* **Requirement**: Extract every record, keeping each one exactly as it is.
────────────────
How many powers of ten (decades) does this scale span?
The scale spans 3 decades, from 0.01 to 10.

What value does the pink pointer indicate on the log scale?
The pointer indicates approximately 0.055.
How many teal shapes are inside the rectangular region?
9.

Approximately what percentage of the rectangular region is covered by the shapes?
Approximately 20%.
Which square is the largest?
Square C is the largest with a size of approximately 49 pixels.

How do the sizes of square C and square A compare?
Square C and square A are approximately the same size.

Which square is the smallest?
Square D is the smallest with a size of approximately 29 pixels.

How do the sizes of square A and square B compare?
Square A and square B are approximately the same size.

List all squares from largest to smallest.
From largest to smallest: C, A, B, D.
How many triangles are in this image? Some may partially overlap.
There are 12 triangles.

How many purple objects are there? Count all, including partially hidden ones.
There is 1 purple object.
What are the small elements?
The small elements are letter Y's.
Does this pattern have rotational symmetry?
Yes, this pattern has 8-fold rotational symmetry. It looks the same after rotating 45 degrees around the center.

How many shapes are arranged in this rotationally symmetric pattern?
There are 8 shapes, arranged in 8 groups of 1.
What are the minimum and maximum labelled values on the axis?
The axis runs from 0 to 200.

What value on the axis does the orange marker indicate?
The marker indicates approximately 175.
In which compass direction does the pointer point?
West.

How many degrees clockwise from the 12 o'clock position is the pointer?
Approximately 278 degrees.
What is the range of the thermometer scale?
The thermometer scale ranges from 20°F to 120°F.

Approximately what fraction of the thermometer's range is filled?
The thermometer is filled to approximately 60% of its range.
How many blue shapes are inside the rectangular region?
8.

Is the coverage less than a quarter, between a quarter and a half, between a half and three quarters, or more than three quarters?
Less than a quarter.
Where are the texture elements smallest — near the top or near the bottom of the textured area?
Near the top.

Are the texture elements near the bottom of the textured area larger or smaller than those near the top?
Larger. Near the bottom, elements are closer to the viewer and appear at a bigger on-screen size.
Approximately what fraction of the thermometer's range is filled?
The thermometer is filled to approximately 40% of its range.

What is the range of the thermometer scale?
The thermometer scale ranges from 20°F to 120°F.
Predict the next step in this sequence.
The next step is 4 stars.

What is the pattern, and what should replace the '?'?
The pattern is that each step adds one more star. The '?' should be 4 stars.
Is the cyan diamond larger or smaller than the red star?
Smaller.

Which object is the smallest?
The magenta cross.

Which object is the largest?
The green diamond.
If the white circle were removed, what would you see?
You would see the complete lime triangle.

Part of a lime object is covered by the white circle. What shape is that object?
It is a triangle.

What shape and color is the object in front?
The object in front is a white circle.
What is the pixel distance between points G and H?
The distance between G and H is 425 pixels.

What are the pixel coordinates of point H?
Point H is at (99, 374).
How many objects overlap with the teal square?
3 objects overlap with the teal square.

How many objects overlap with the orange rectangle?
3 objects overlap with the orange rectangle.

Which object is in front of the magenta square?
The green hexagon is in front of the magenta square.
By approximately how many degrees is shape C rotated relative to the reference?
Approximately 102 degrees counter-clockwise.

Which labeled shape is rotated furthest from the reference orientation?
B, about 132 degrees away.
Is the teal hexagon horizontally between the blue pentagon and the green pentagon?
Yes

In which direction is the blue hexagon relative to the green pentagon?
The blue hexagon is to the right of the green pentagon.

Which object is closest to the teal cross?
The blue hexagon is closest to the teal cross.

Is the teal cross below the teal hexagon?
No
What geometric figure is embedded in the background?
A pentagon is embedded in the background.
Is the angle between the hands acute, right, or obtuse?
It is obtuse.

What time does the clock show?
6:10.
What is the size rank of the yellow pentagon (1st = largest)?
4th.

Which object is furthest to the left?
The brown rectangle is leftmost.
────────────────
* **Final result**:
How many powers of ten (decades) does this scale span?
The scale spans 3 decades, from 0.01 to 10.

What value does the pink pointer indicate on the log scale?
The pointer indicates approximately 0.055.
How many teal shapes are inside the rectangular region?
9.

Approximately what percentage of the rectangular region is covered by the shapes?
Approximately 20%.
Which square is the largest?
Square C is the largest with a size of approximately 49 pixels.

How do the sizes of square C and square A compare?
Square C and square A are approximately the same size.

Which square is the smallest?
Square D is the smallest with a size of approximately 29 pixels.

How do the sizes of square A and square B compare?
Square A and square B are approximately the same size.

List all squares from largest to smallest.
From largest to smallest: C, A, B, D.
How many triangles are in this image? Some may partially overlap.
There are 12 triangles.

How many purple objects are there? Count all, including partially hidden ones.
There is 1 purple object.
What are the small elements?
The small elements are letter Y's.
Does this pattern have rotational symmetry?
Yes, this pattern has 8-fold rotational symmetry. It looks the same after rotating 45 degrees around the center.

How many shapes are arranged in this rotationally symmetric pattern?
There are 8 shapes, arranged in 8 groups of 1.
What are the minimum and maximum labelled values on the axis?
The axis runs from 0 to 200.

What value on the axis does the orange marker indicate?
The marker indicates approximately 175.
In which compass direction does the pointer point?
West.

How many degrees clockwise from the 12 o'clock position is the pointer?
Approximately 278 degrees.
What is the range of the thermometer scale?
The thermometer scale ranges from 20°F to 120°F.

Approximately what fraction of the thermometer's range is filled?
The thermometer is filled to approximately 60% of its range.
How many blue shapes are inside the rectangular region?
8.

Is the coverage less than a quarter, between a quarter and a half, between a half and three quarters, or more than three quarters?
Less than a quarter.
Where are the texture elements smallest — near the top or near the bottom of the textured area?
Near the top.

Are the texture elements near the bottom of the textured area larger or smaller than those near the top?
Larger. Near the bottom, elements are closer to the viewer and appear at a bigger on-screen size.
Approximately what fraction of the thermometer's range is filled?
The thermometer is filled to approximately 40% of its range.

What is the range of the thermometer scale?
The thermometer scale ranges from 20°F to 120°F.
Predict the next step in this sequence.
The next step is 4 stars.

What is the pattern, and what should replace the '?'?
The pattern is that each step adds one more star. The '?' should be 4 stars.
Is the cyan diamond larger or smaller than the red star?
Smaller.

Which object is the smallest?
The magenta cross.

Which object is the largest?
The green diamond.
If the white circle were removed, what would you see?
You would see the complete lime triangle.

Part of a lime object is covered by the white circle. What shape is that object?
It is a triangle.

What shape and color is the object in front?
The object in front is a white circle.
What is the pixel distance between points G and H?
The distance between G and H is 425 pixels.

What are the pixel coordinates of point H?
Point H is at (99, 374).
How many objects overlap with the teal square?
3 objects overlap with the teal square.

How many objects overlap with the orange rectangle?
3 objects overlap with the orange rectangle.

Which object is in front of the magenta square?
The green hexagon is in front of the magenta square.
By approximately how many degrees is shape C rotated relative to the reference?
Approximately 102 degrees counter-clockwise.

Which labeled shape is rotated furthest from the reference orientation?
B, about 132 degrees away.
Is the teal hexagon horizontally between the blue pentagon and the green pentagon?
Yes

In which direction is the blue hexagon relative to the green pentagon?
The blue hexagon is to the right of the green pentagon.

Which object is closest to the teal cross?
The blue hexagon is closest to the teal cross.

Is the teal cross below the teal hexagon?
No
What geometric figure is embedded in the background?
A pentagon is embedded in the background.
Is the angle between the hands acute, right, or obtuse?
It is obtuse.

What time does the clock show?
6:10.
What is the size rank of the yellow pentagon (1st = largest)?
4th.

Which object is furthest to the left?
The brown rectangle is leftmost.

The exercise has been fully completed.